Dataset items:
— Start —
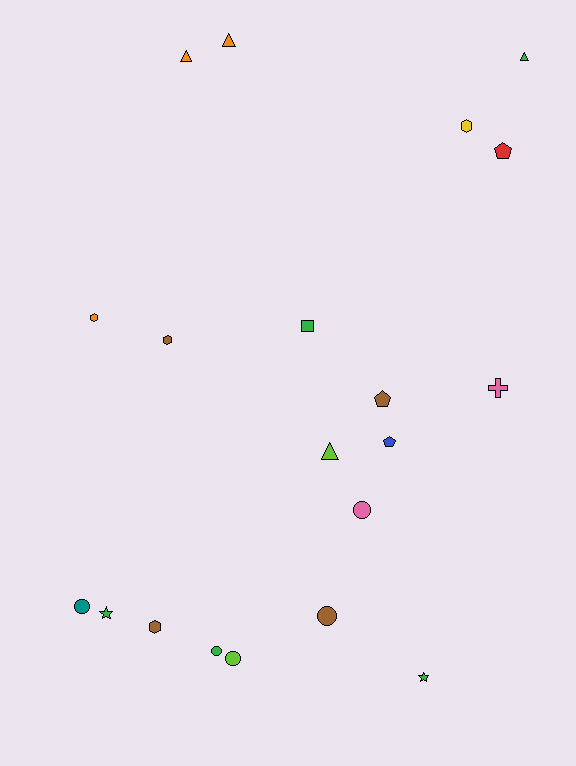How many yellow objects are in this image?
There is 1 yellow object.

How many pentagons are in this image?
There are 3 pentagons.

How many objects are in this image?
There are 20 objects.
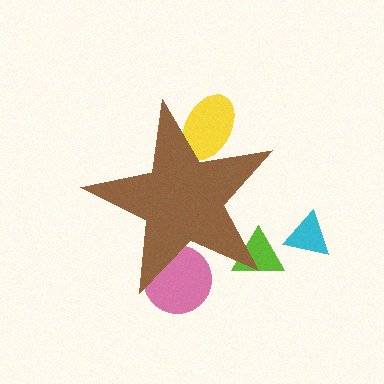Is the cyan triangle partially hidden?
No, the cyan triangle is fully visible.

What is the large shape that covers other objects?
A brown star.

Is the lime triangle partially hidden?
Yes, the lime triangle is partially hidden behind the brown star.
— End —
**OBJECTIVE:** Starting from the line with "What is the" and ending with the final line of the data, quote every line exactly, both ends included.

**SOLUTION TO THIS EXERCISE:**
What is the large shape that covers other objects?
A brown star.

Is the lime triangle partially hidden?
Yes, the lime triangle is partially hidden behind the brown star.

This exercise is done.